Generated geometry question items
____________________

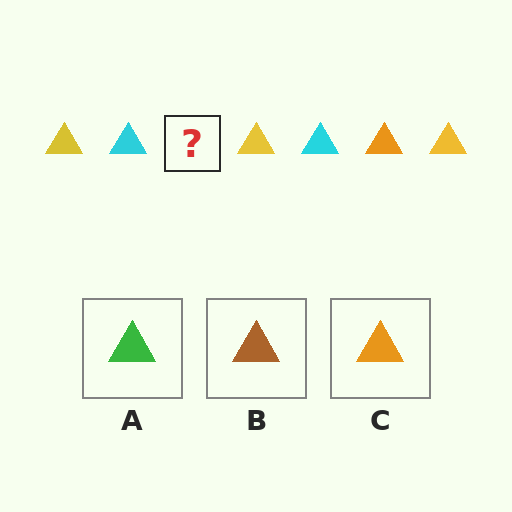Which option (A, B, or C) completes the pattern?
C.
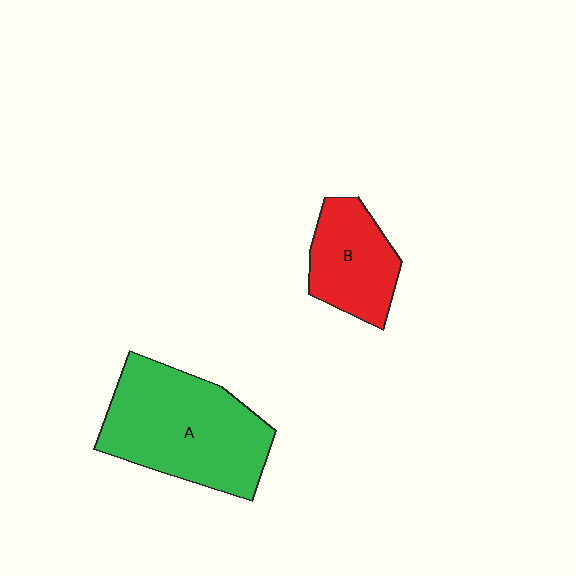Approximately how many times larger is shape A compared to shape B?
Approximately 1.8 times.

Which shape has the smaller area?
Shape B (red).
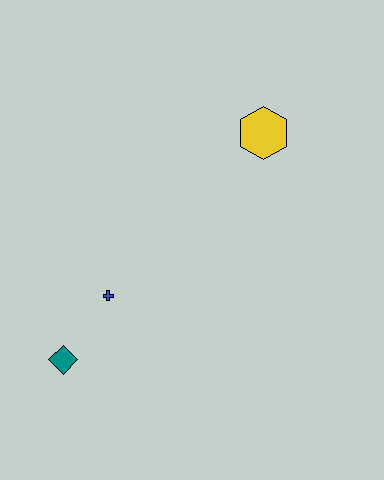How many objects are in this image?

____________________

| What is being asked |
The records above should be reproduced exactly, with no pictures included.

| Task answer |
Which option (A, B, or C) completes the pattern?
C.
Approximately how many times larger is shape A compared to shape B?
Approximately 1.8 times.

Which shape has the smaller area?
Shape B (red).
How many objects are in this image?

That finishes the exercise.